*Questions about shapes in pictures*:
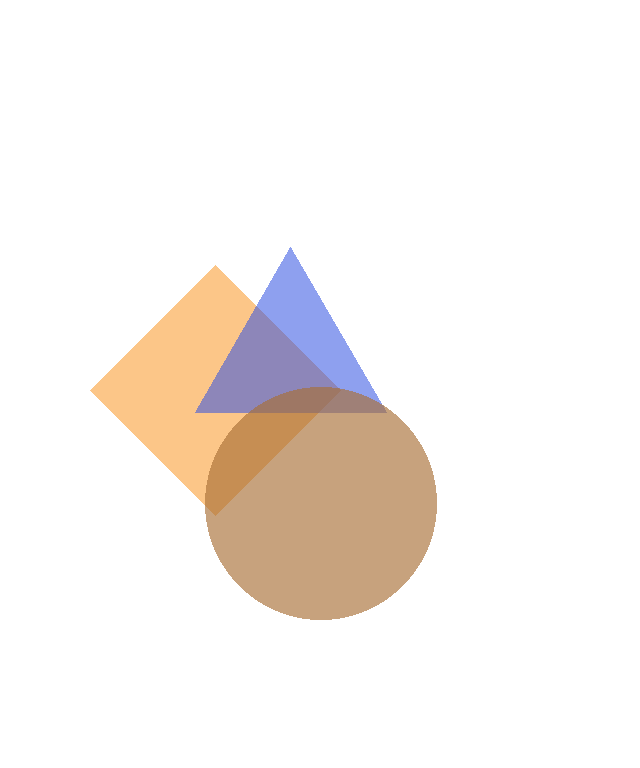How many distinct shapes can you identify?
There are 3 distinct shapes: an orange diamond, a blue triangle, a brown circle.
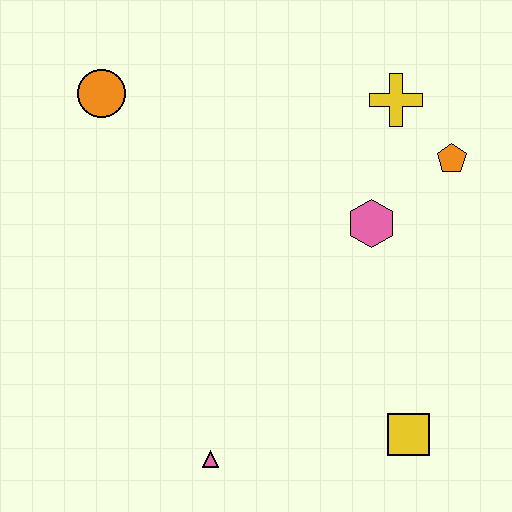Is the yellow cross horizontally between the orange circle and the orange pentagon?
Yes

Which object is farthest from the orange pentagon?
The pink triangle is farthest from the orange pentagon.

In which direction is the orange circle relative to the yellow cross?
The orange circle is to the left of the yellow cross.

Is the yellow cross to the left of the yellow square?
Yes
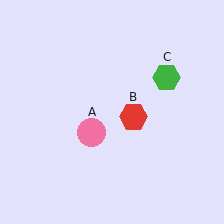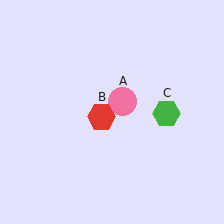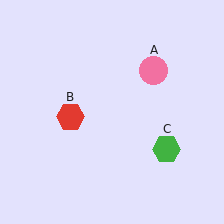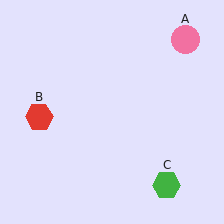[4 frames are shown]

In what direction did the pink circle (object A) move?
The pink circle (object A) moved up and to the right.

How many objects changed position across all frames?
3 objects changed position: pink circle (object A), red hexagon (object B), green hexagon (object C).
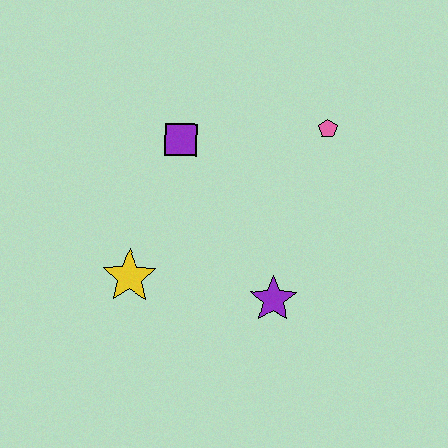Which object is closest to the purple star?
The yellow star is closest to the purple star.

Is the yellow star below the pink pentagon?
Yes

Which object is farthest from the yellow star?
The pink pentagon is farthest from the yellow star.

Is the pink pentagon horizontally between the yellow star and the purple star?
No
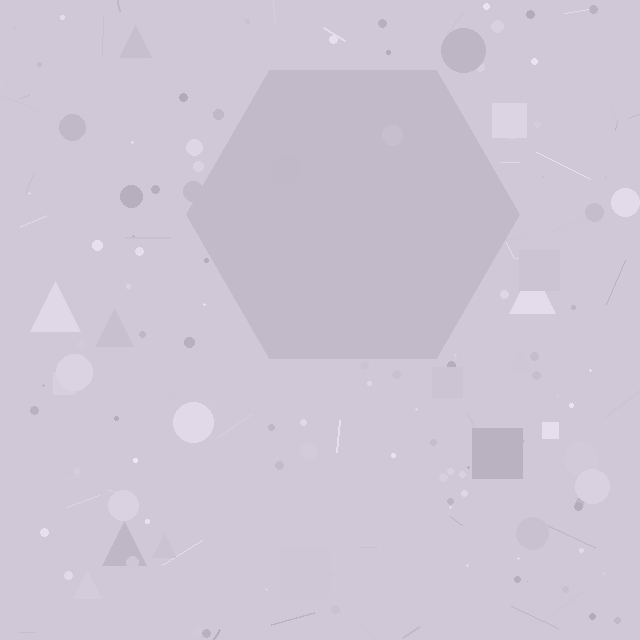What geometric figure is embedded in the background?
A hexagon is embedded in the background.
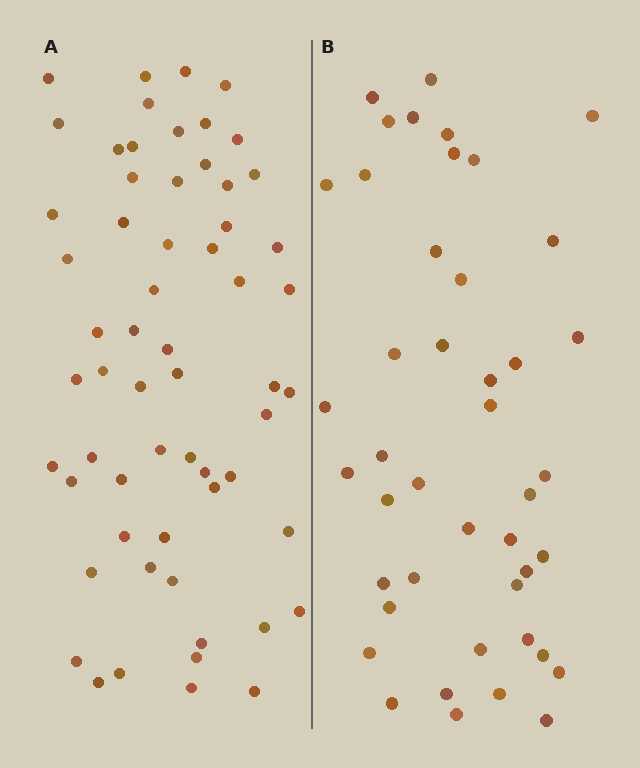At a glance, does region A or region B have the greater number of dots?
Region A (the left region) has more dots.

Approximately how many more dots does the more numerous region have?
Region A has approximately 15 more dots than region B.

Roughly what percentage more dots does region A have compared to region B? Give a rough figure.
About 35% more.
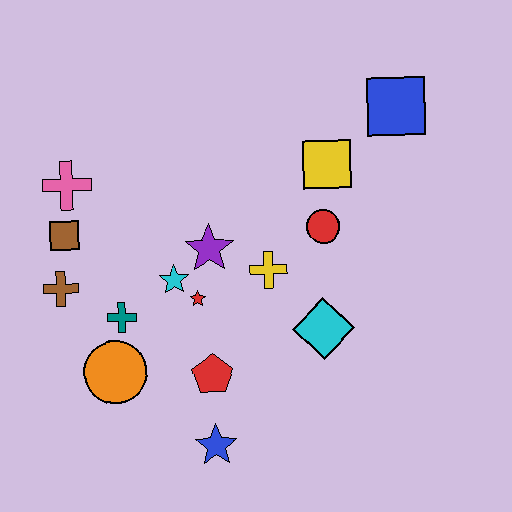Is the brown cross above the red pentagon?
Yes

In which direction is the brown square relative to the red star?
The brown square is to the left of the red star.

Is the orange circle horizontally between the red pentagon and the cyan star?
No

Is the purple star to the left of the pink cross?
No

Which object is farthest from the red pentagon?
The blue square is farthest from the red pentagon.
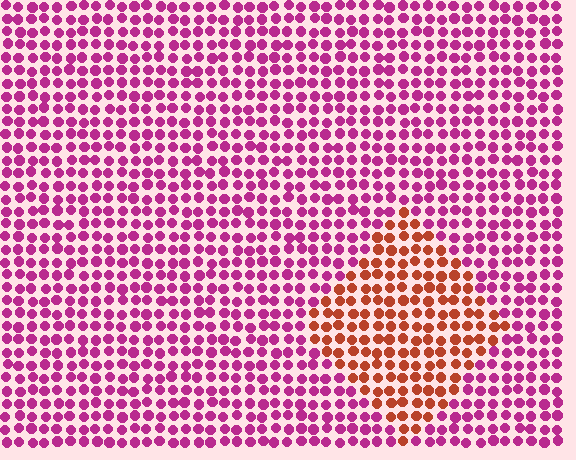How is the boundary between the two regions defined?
The boundary is defined purely by a slight shift in hue (about 52 degrees). Spacing, size, and orientation are identical on both sides.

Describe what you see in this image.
The image is filled with small magenta elements in a uniform arrangement. A diamond-shaped region is visible where the elements are tinted to a slightly different hue, forming a subtle color boundary.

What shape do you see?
I see a diamond.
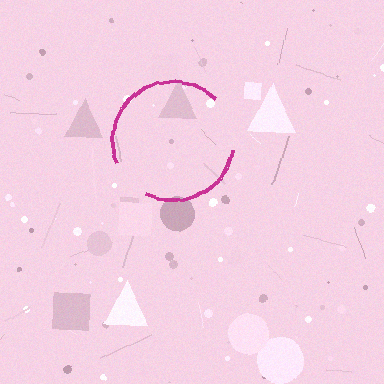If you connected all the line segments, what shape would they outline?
They would outline a circle.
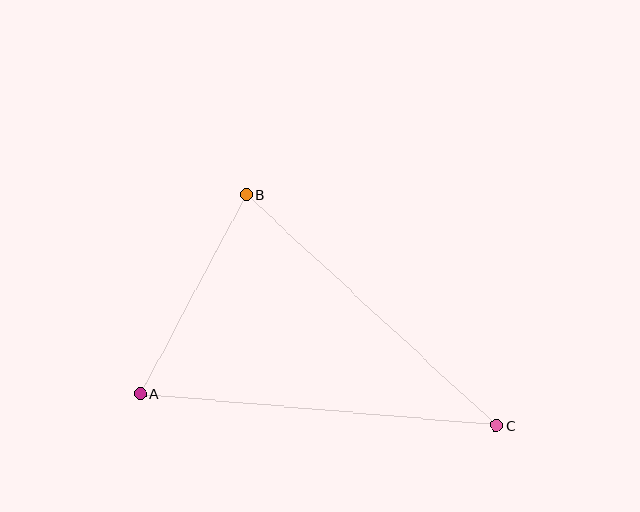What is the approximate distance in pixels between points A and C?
The distance between A and C is approximately 357 pixels.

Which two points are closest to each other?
Points A and B are closest to each other.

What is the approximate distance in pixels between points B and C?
The distance between B and C is approximately 341 pixels.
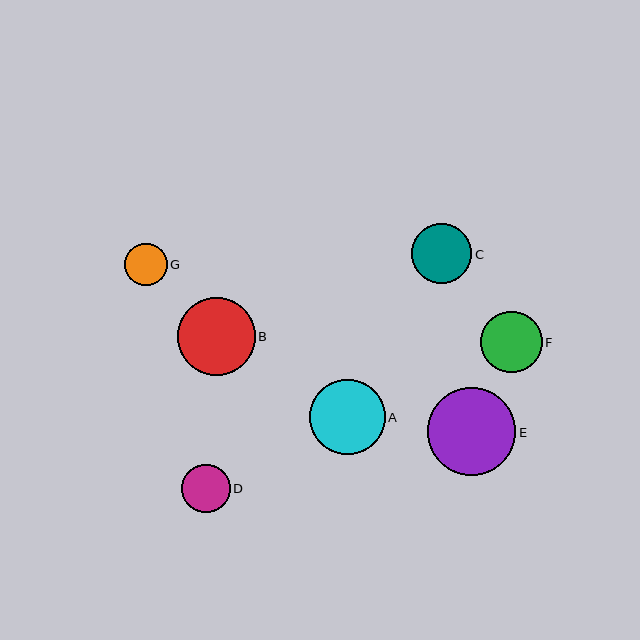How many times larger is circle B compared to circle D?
Circle B is approximately 1.6 times the size of circle D.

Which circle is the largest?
Circle E is the largest with a size of approximately 88 pixels.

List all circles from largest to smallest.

*GIVEN TASK*: Each line of the data is to be duplicated exactly; pictures stay out of the copy.

*TASK ANSWER*:
How many distinct shapes can you identify?
There are 3 distinct shapes: an orange diamond, a blue triangle, a brown circle.
Is the yellow cross horizontally between the orange circle and the orange pentagon?
Yes

Which object is farthest from the orange pentagon?
The pink triangle is farthest from the orange pentagon.

In which direction is the orange circle relative to the yellow cross?
The orange circle is to the left of the yellow cross.

Is the yellow cross to the left of the yellow square?
Yes
[4 frames are shown]

In what direction did the pink circle (object A) move?
The pink circle (object A) moved up and to the right.

How many objects changed position across all frames?
3 objects changed position: pink circle (object A), red hexagon (object B), green hexagon (object C).
Which object is closest to the purple star?
The yellow star is closest to the purple star.

Is the yellow star below the pink pentagon?
Yes

Which object is farthest from the yellow star?
The pink pentagon is farthest from the yellow star.

Is the pink pentagon horizontally between the yellow star and the purple star?
No
What geometric figure is embedded in the background?
A hexagon is embedded in the background.
At a glance, does region A or region B have the greater number of dots?
Region A (the left region) has more dots.

Approximately how many more dots does the more numerous region have?
Region A has approximately 15 more dots than region B.

Roughly what percentage more dots does region A have compared to region B? Give a rough figure.
About 35% more.
Is the brown cross above the red pentagon?
Yes

In which direction is the brown square relative to the red star?
The brown square is to the left of the red star.

Is the orange circle horizontally between the red pentagon and the cyan star?
No

Is the purple star to the left of the pink cross?
No

Which object is farthest from the red pentagon?
The blue square is farthest from the red pentagon.
How is the boundary between the two regions defined?
The boundary is defined purely by a slight shift in hue (about 52 degrees). Spacing, size, and orientation are identical on both sides.

Describe what you see in this image.
The image is filled with small magenta elements in a uniform arrangement. A diamond-shaped region is visible where the elements are tinted to a slightly different hue, forming a subtle color boundary.

What shape do you see?
I see a diamond.
If you connected all the line segments, what shape would they outline?
They would outline a circle.
What is the approximate distance in pixels between points A and C?
The distance between A and C is approximately 357 pixels.

Which two points are closest to each other?
Points A and B are closest to each other.

What is the approximate distance in pixels between points B and C?
The distance between B and C is approximately 341 pixels.
How many times larger is circle B compared to circle D?
Circle B is approximately 1.6 times the size of circle D.

Which circle is the largest?
Circle E is the largest with a size of approximately 88 pixels.

List all circles from largest to smallest.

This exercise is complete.